**TASK INSTRUCTIONS:** Emit the data below verbatim, stripping out any pictures.

### THE DATA

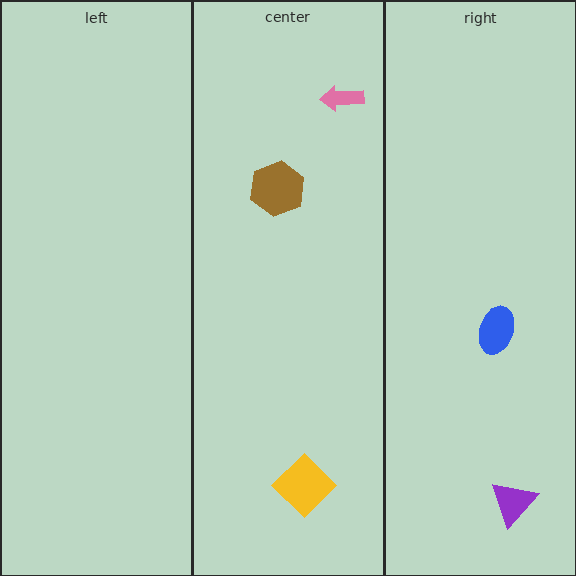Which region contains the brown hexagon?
The center region.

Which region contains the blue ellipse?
The right region.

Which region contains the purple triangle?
The right region.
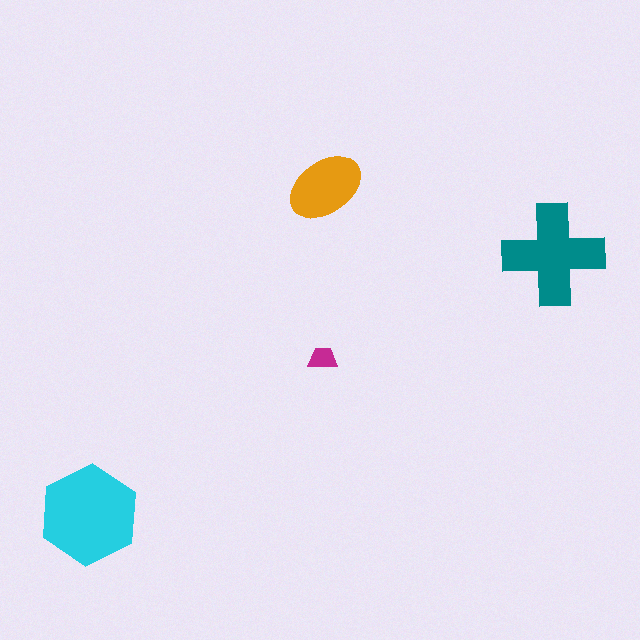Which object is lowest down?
The cyan hexagon is bottommost.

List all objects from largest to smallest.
The cyan hexagon, the teal cross, the orange ellipse, the magenta trapezoid.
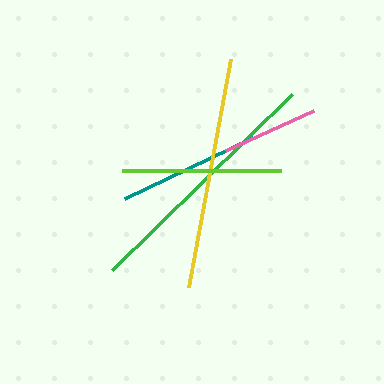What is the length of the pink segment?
The pink segment is approximately 97 pixels long.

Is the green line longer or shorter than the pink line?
The green line is longer than the pink line.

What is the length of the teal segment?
The teal segment is approximately 142 pixels long.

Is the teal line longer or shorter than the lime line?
The lime line is longer than the teal line.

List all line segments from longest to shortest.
From longest to shortest: green and yellow (about equal), lime, teal, pink.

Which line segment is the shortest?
The pink line is the shortest at approximately 97 pixels.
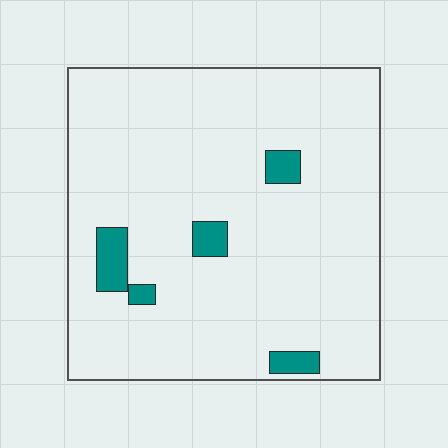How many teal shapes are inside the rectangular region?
5.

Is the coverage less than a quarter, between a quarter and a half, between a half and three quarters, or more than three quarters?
Less than a quarter.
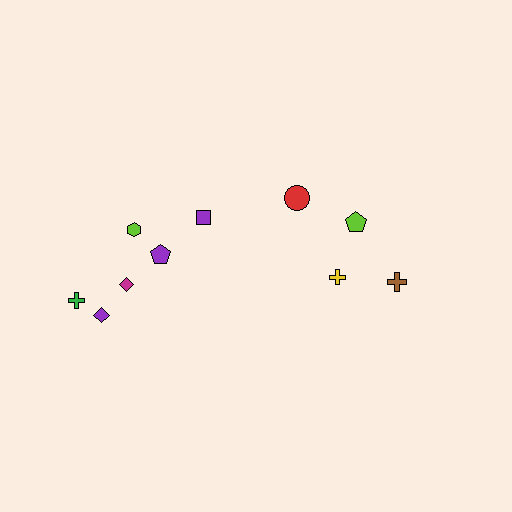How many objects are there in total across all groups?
There are 10 objects.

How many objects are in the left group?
There are 6 objects.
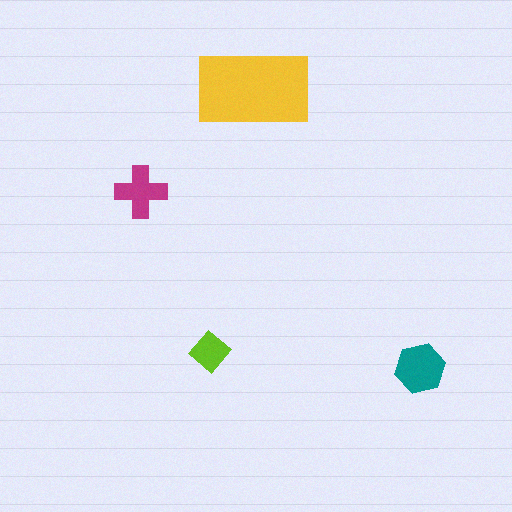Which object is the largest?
The yellow rectangle.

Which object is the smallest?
The lime diamond.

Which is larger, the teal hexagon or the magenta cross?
The teal hexagon.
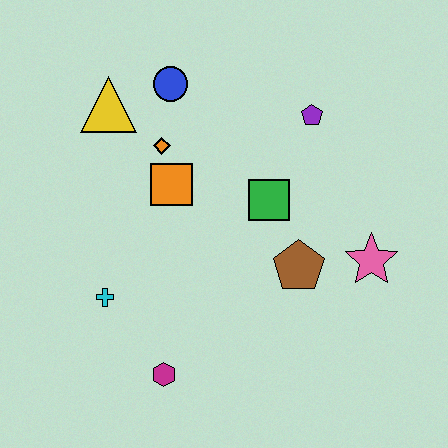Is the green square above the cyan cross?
Yes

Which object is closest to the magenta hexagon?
The cyan cross is closest to the magenta hexagon.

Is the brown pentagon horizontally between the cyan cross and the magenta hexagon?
No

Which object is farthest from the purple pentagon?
The magenta hexagon is farthest from the purple pentagon.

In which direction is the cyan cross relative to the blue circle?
The cyan cross is below the blue circle.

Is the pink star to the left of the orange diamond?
No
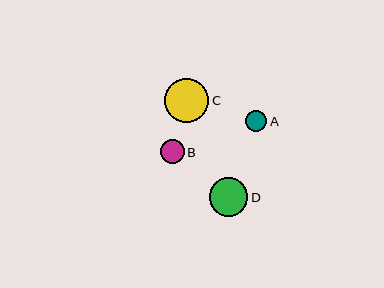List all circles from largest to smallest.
From largest to smallest: C, D, B, A.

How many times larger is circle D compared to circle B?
Circle D is approximately 1.6 times the size of circle B.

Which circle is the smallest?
Circle A is the smallest with a size of approximately 21 pixels.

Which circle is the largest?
Circle C is the largest with a size of approximately 44 pixels.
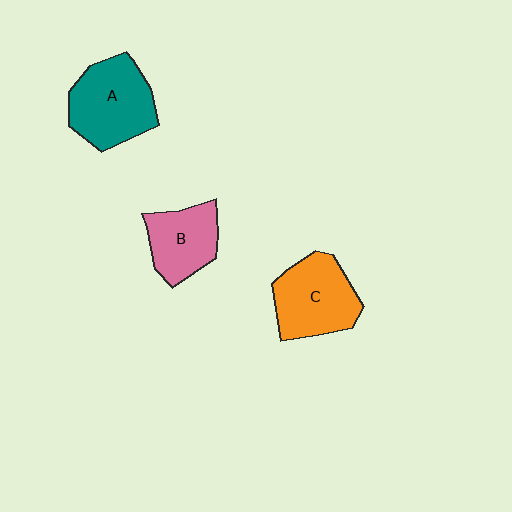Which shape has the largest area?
Shape A (teal).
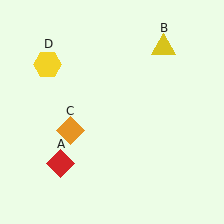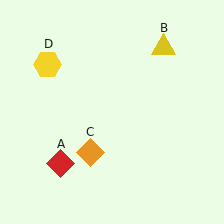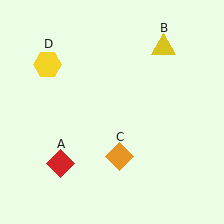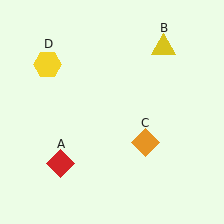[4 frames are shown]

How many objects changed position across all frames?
1 object changed position: orange diamond (object C).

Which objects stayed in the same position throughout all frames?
Red diamond (object A) and yellow triangle (object B) and yellow hexagon (object D) remained stationary.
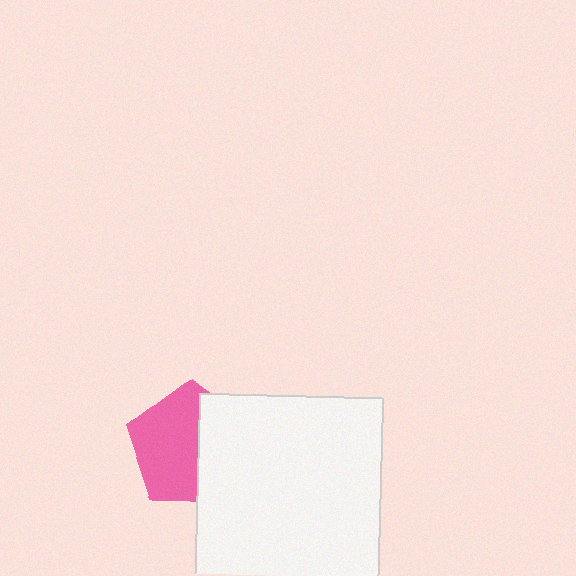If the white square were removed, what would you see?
You would see the complete pink pentagon.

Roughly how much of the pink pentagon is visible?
About half of it is visible (roughly 58%).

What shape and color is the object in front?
The object in front is a white square.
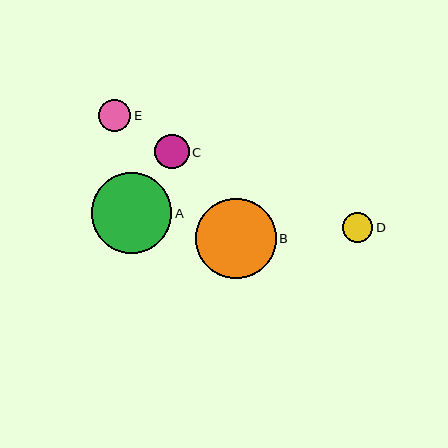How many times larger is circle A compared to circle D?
Circle A is approximately 2.7 times the size of circle D.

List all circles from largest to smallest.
From largest to smallest: A, B, C, E, D.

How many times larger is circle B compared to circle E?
Circle B is approximately 2.5 times the size of circle E.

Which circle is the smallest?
Circle D is the smallest with a size of approximately 30 pixels.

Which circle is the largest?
Circle A is the largest with a size of approximately 80 pixels.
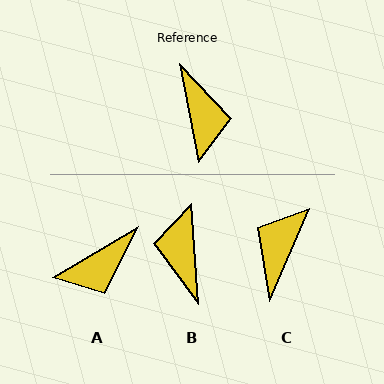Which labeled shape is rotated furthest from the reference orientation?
B, about 174 degrees away.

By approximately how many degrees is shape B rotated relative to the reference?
Approximately 174 degrees counter-clockwise.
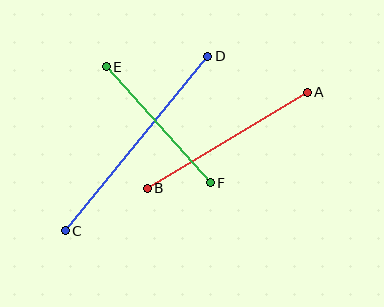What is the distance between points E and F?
The distance is approximately 156 pixels.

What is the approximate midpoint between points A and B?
The midpoint is at approximately (227, 140) pixels.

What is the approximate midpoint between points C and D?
The midpoint is at approximately (137, 143) pixels.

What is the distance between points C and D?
The distance is approximately 226 pixels.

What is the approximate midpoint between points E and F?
The midpoint is at approximately (158, 125) pixels.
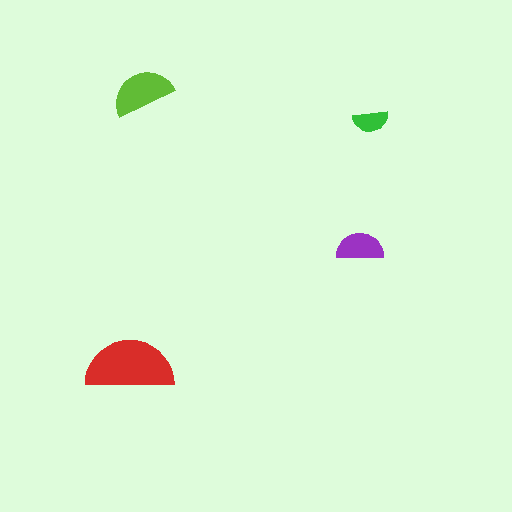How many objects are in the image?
There are 4 objects in the image.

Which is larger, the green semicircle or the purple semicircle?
The purple one.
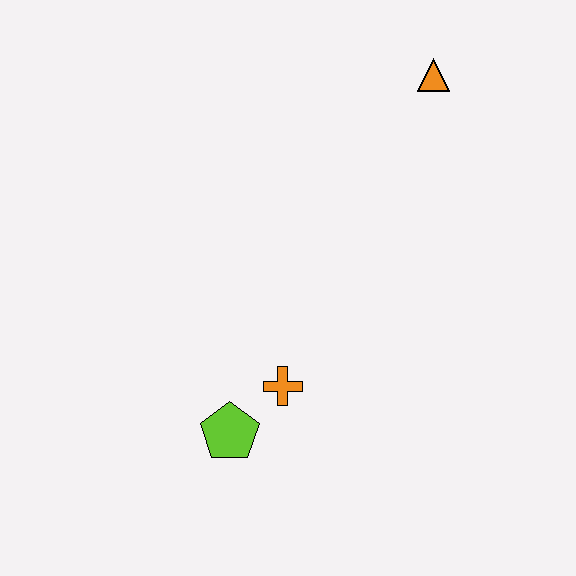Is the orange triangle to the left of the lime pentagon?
No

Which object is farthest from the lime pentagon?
The orange triangle is farthest from the lime pentagon.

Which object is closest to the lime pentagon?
The orange cross is closest to the lime pentagon.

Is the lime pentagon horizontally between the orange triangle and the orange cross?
No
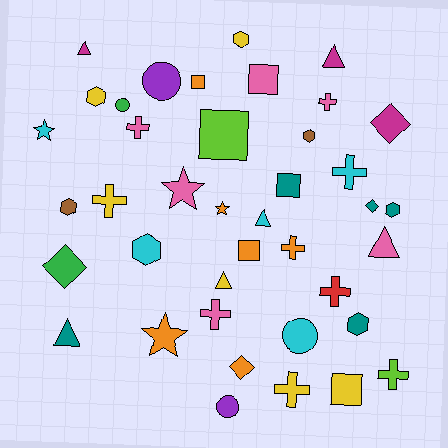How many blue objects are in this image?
There are no blue objects.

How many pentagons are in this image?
There are no pentagons.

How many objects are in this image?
There are 40 objects.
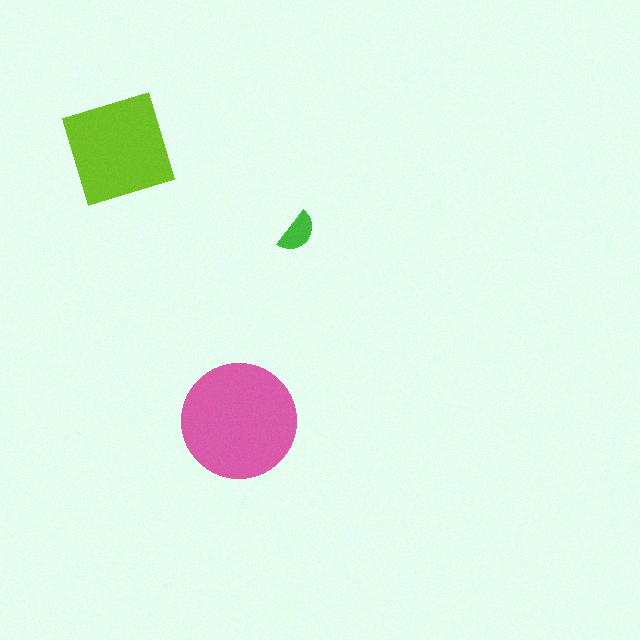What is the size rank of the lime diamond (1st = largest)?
2nd.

######

**TASK SOLUTION:**
Which region contains the brown hexagon?
The center region.

Which region contains the blue ellipse?
The right region.

Which region contains the purple triangle?
The right region.
Which object is lowest down?
The cyan hexagon is bottommost.

List all objects from largest to smallest.
The cyan hexagon, the teal cross, the orange ellipse, the magenta trapezoid.
What is the length of the pink segment?
The pink segment is approximately 97 pixels long.

Is the green line longer or shorter than the pink line?
The green line is longer than the pink line.

What is the length of the teal segment?
The teal segment is approximately 142 pixels long.

Is the teal line longer or shorter than the lime line?
The lime line is longer than the teal line.

List all line segments from longest to shortest.
From longest to shortest: green and yellow (about equal), lime, teal, pink.

Which line segment is the shortest?
The pink line is the shortest at approximately 97 pixels.
How many teal shapes are inside the rectangular region?
5.

Is the coverage less than a quarter, between a quarter and a half, between a half and three quarters, or more than three quarters?
Less than a quarter.
How many objects are there in total across all groups?
There are 10 objects.

How many objects are in the left group?
There are 6 objects.
Which object is the largest?
The yellow rectangle.

Which object is the smallest?
The lime diamond.

Which is larger, the teal hexagon or the magenta cross?
The teal hexagon.
Is the green square above the cyan cross?
Yes

Which object is closest to the magenta hexagon?
The cyan cross is closest to the magenta hexagon.

Is the brown pentagon horizontally between the cyan cross and the magenta hexagon?
No

Which object is farthest from the purple pentagon?
The magenta hexagon is farthest from the purple pentagon.

In which direction is the cyan cross relative to the blue circle?
The cyan cross is below the blue circle.

Is the pink star to the left of the orange diamond?
No
List all circles from largest to smallest.
From largest to smallest: C, D, B, A.

How many times larger is circle D compared to circle B?
Circle D is approximately 1.6 times the size of circle B.

Which circle is the smallest?
Circle A is the smallest with a size of approximately 21 pixels.

Which circle is the largest?
Circle C is the largest with a size of approximately 44 pixels.
Which shape has the largest area?
Shape A (teal).
[4 frames are shown]

How many objects changed position across all frames?
1 object changed position: orange diamond (object C).

Which objects stayed in the same position throughout all frames?
Red diamond (object A) and yellow triangle (object B) and yellow hexagon (object D) remained stationary.
If the white square were removed, what would you see?
You would see the complete pink pentagon.

Roughly how much of the pink pentagon is visible?
About half of it is visible (roughly 58%).

What shape and color is the object in front?
The object in front is a white square.
How many times larger is circle A compared to circle D?
Circle A is approximately 2.7 times the size of circle D.

List all circles from largest to smallest.
From largest to smallest: A, B, C, E, D.

How many times larger is circle B compared to circle E?
Circle B is approximately 2.5 times the size of circle E.

Which circle is the smallest?
Circle D is the smallest with a size of approximately 30 pixels.

Which circle is the largest?
Circle A is the largest with a size of approximately 80 pixels.
Which labeled shape is rotated furthest from the reference orientation?
B, about 174 degrees away.

By approximately how many degrees is shape B rotated relative to the reference?
Approximately 174 degrees counter-clockwise.
What is the distance between points E and F?
The distance is approximately 156 pixels.

What is the approximate midpoint between points A and B?
The midpoint is at approximately (227, 140) pixels.

What is the approximate midpoint between points C and D?
The midpoint is at approximately (137, 143) pixels.

What is the distance between points C and D?
The distance is approximately 226 pixels.

What is the approximate midpoint between points E and F?
The midpoint is at approximately (158, 125) pixels.
How many objects are in the image?
There are 4 objects in the image.

Which is larger, the green semicircle or the purple semicircle?
The purple one.
Is the orange triangle to the left of the lime pentagon?
No

Which object is farthest from the lime pentagon?
The orange triangle is farthest from the lime pentagon.

Which object is closest to the lime pentagon?
The orange cross is closest to the lime pentagon.

Is the lime pentagon horizontally between the orange triangle and the orange cross?
No
How many blue objects are in this image?
There are no blue objects.

How many pentagons are in this image?
There are no pentagons.

How many objects are in this image?
There are 40 objects.
What is the size rank of the lime diamond (1st = largest)?
2nd.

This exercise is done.